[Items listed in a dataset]
· · · · · · ·

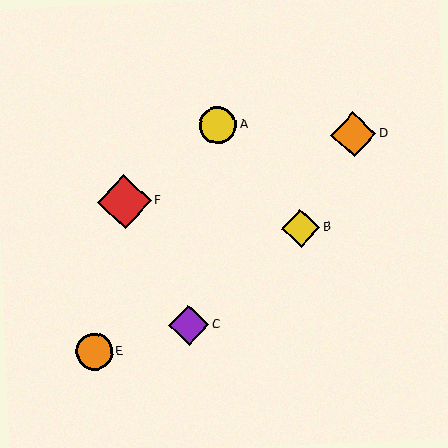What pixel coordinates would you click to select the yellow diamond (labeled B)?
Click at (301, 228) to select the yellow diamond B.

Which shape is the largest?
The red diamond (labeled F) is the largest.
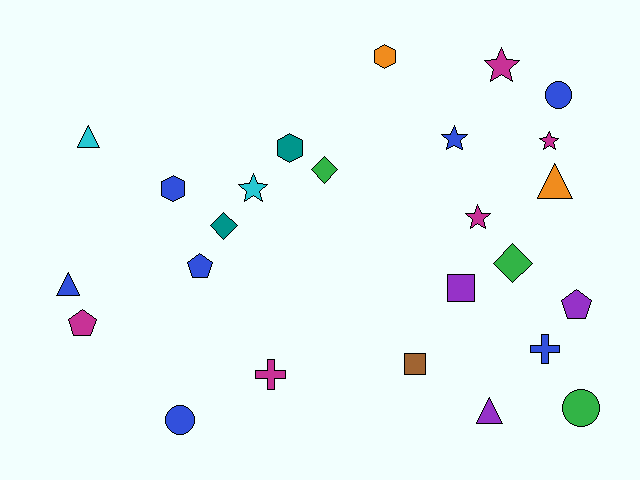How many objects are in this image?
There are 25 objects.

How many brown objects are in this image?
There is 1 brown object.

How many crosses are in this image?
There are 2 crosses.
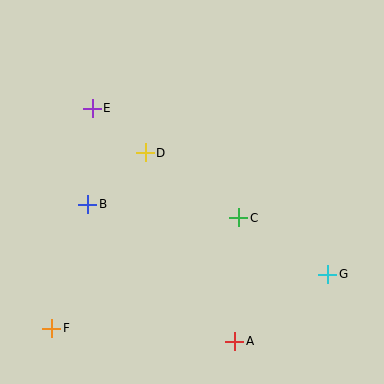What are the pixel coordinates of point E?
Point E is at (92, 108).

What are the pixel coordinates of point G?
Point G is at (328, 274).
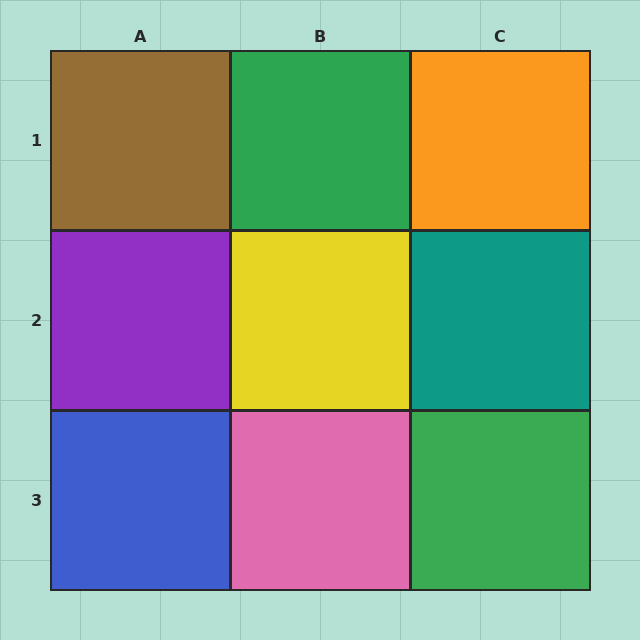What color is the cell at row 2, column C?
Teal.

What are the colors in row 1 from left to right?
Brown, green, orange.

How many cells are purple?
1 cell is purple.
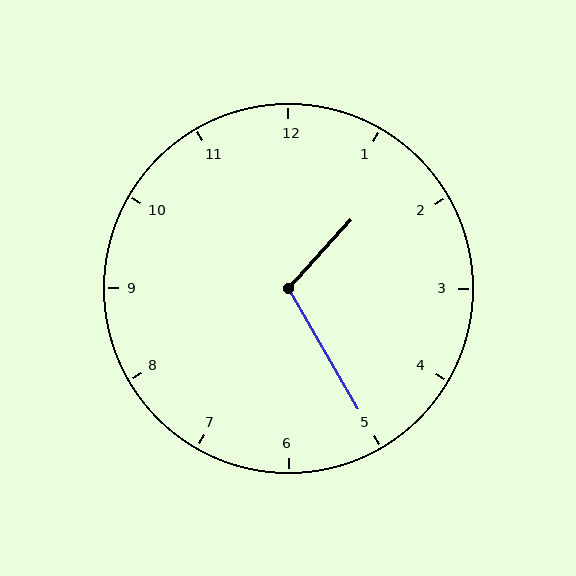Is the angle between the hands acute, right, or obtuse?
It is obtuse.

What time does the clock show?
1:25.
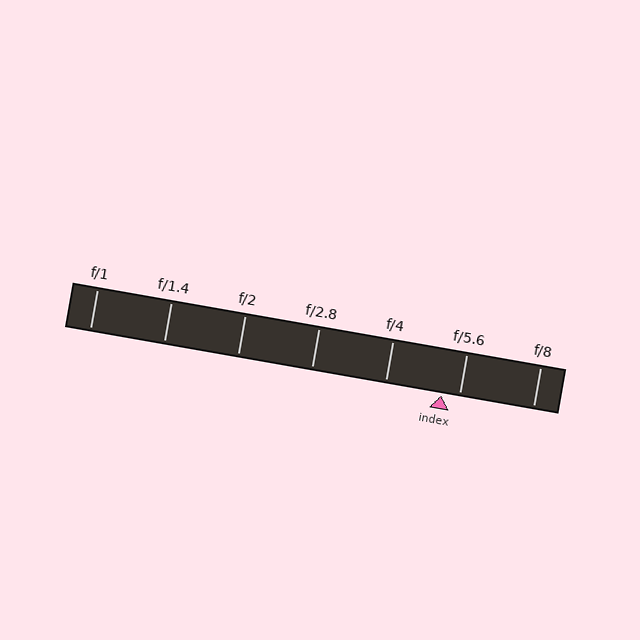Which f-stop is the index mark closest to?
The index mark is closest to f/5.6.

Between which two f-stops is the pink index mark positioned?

· · · · · · ·

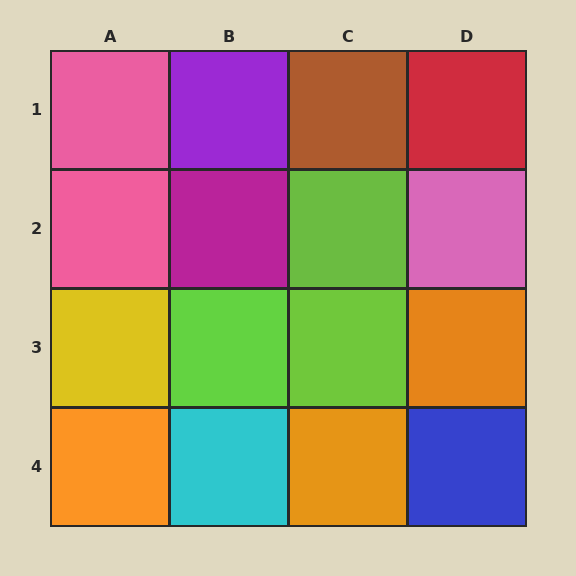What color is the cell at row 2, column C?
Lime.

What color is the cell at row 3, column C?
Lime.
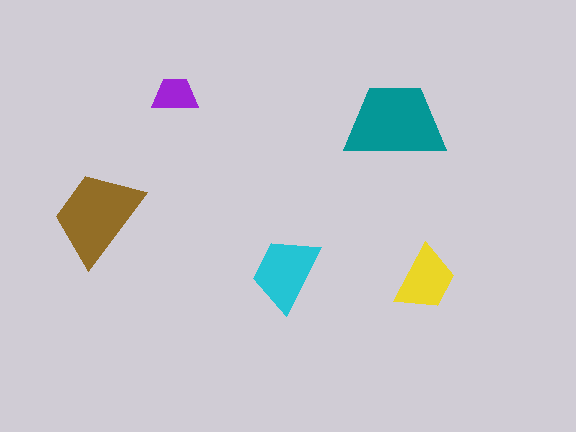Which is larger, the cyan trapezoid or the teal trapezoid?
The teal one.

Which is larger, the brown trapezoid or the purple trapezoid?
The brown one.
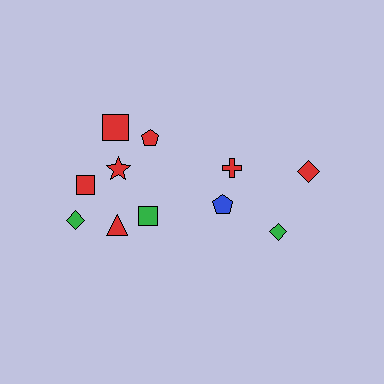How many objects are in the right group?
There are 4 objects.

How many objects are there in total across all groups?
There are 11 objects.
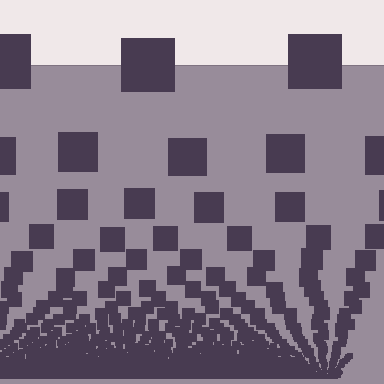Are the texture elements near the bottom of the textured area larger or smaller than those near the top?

· · · · · · ·

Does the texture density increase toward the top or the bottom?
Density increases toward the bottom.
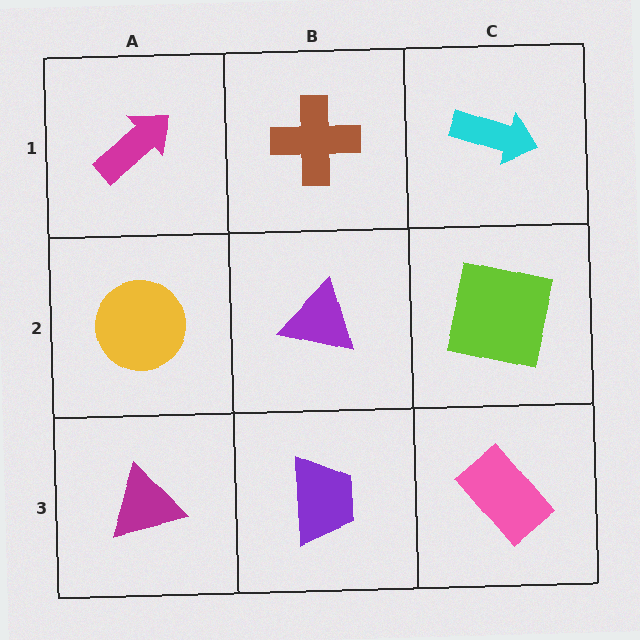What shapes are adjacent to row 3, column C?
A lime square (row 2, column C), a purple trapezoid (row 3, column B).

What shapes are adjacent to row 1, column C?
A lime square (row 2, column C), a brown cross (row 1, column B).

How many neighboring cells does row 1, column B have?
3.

· · · · · · ·

> Instructions for the task
Excerpt from the records above: set down only the lines from the one that contains "Is the angle" through the one that contains "Between which two", inclusive, word for word. Pictures stay out.

> Solution to this task
Is the angle between the hands acute, right, or obtuse?
It is obtuse.

What time does the clock show?
1:25.
Which f-stop is the index mark closest to?
The index mark is closest to f/5.6.

Between which two f-stops is the pink index mark positioned?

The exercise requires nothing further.